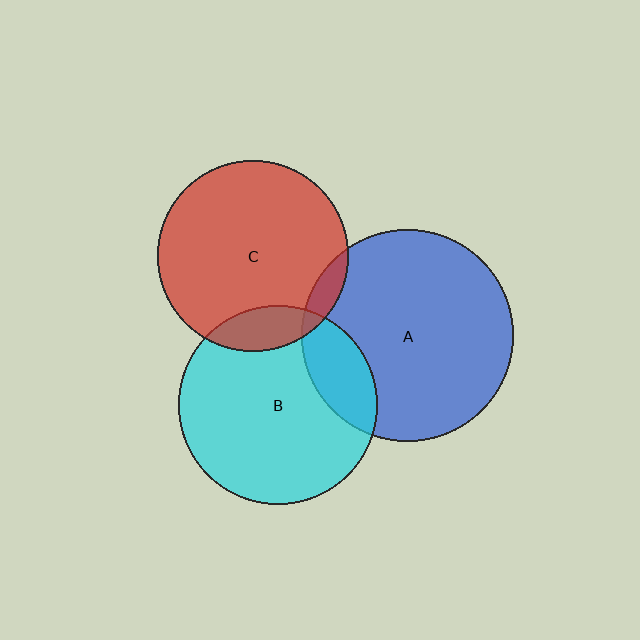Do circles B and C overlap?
Yes.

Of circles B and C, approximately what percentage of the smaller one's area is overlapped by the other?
Approximately 15%.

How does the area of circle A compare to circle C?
Approximately 1.2 times.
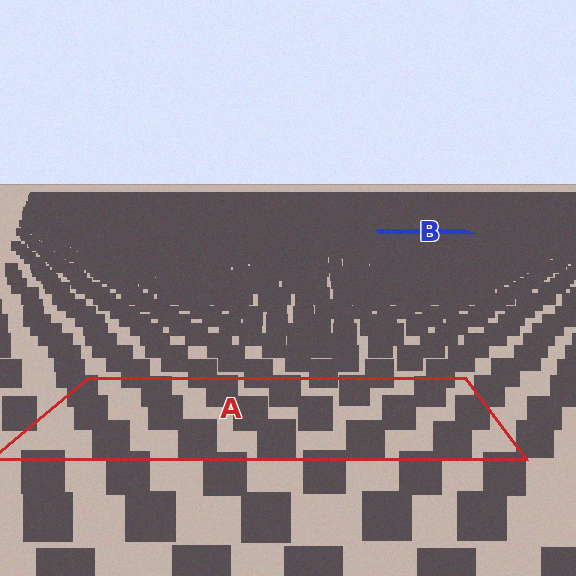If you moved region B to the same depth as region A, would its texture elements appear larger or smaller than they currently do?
They would appear larger. At a closer depth, the same texture elements are projected at a bigger on-screen size.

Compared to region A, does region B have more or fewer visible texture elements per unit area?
Region B has more texture elements per unit area — they are packed more densely because it is farther away.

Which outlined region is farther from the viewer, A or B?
Region B is farther from the viewer — the texture elements inside it appear smaller and more densely packed.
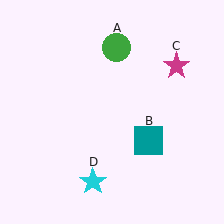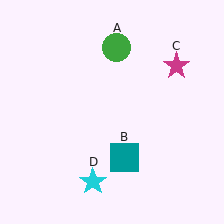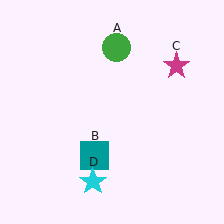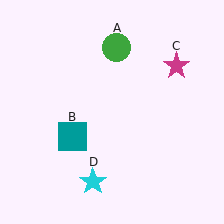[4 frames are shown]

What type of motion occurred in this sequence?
The teal square (object B) rotated clockwise around the center of the scene.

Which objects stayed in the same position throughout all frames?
Green circle (object A) and magenta star (object C) and cyan star (object D) remained stationary.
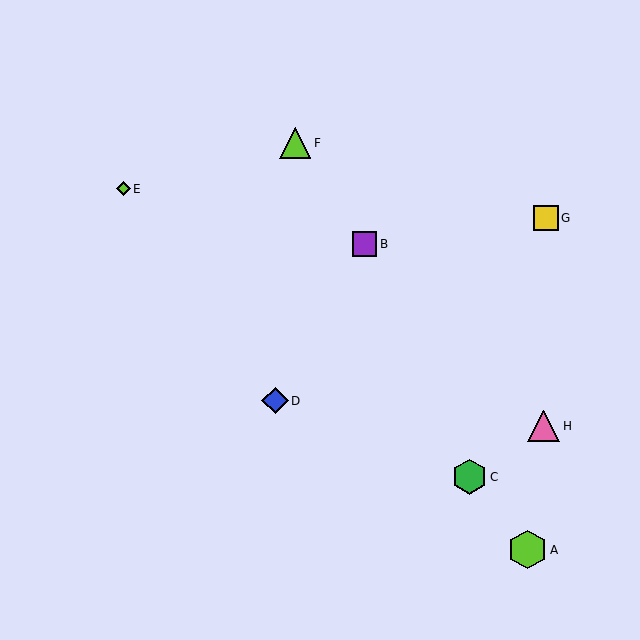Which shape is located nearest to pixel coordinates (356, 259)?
The purple square (labeled B) at (364, 244) is nearest to that location.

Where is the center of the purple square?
The center of the purple square is at (364, 244).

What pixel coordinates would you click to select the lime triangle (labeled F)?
Click at (295, 143) to select the lime triangle F.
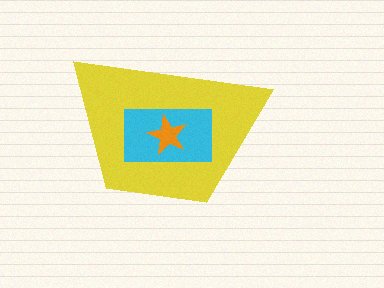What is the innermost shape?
The orange star.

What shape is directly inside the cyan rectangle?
The orange star.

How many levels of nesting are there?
3.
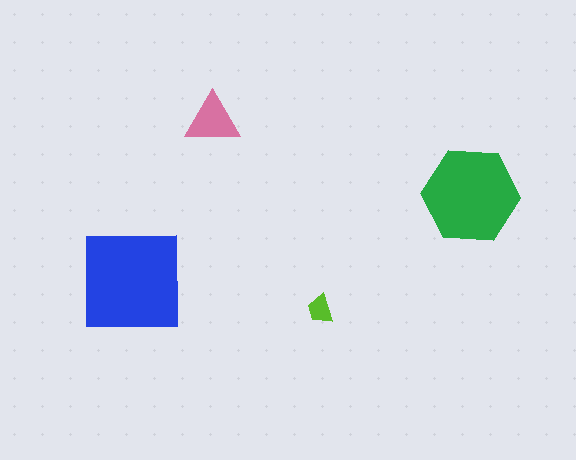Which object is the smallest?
The lime trapezoid.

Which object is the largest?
The blue square.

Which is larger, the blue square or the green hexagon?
The blue square.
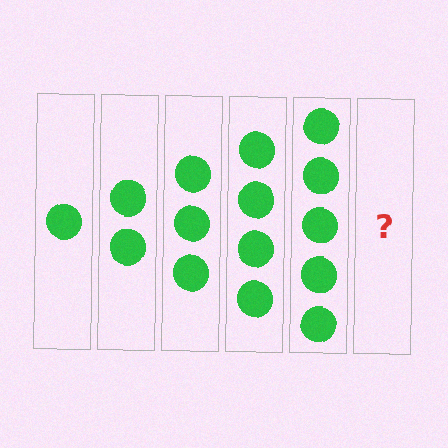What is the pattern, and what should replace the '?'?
The pattern is that each step adds one more circle. The '?' should be 6 circles.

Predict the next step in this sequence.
The next step is 6 circles.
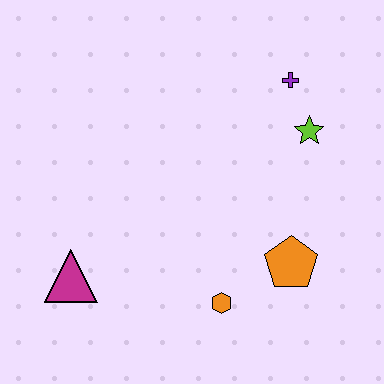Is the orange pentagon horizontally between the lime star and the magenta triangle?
Yes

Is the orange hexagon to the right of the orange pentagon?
No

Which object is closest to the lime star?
The purple cross is closest to the lime star.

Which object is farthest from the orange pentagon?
The magenta triangle is farthest from the orange pentagon.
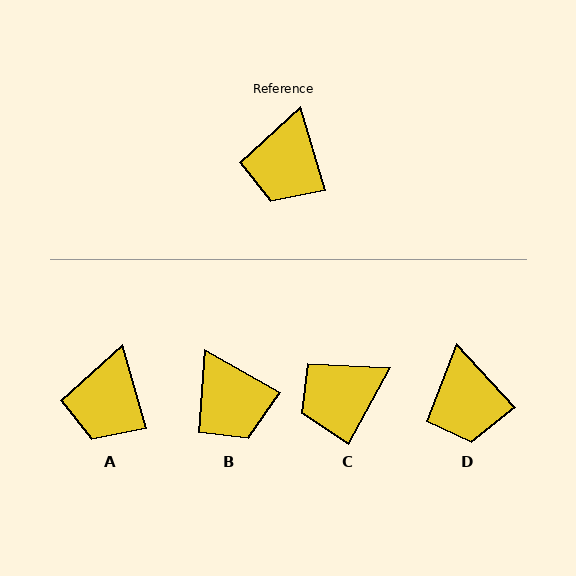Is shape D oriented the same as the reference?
No, it is off by about 27 degrees.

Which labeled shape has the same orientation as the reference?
A.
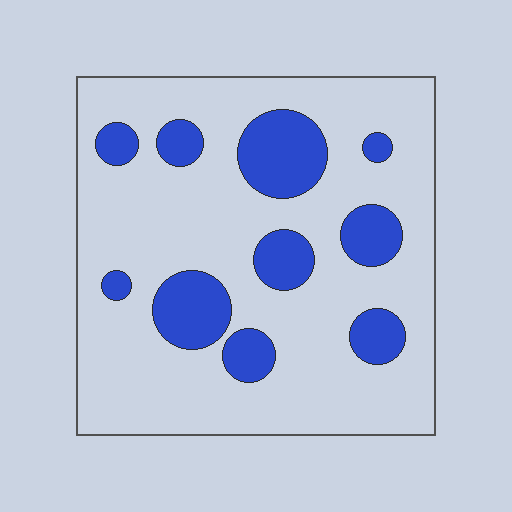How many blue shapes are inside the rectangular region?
10.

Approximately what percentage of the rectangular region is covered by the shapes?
Approximately 20%.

▬▬▬

Description of the task: Reproduce, word for word, only the lines from the one that contains "Approximately what percentage of the rectangular" through the final line.

Result of the task:
Approximately what percentage of the rectangular region is covered by the shapes?
Approximately 20%.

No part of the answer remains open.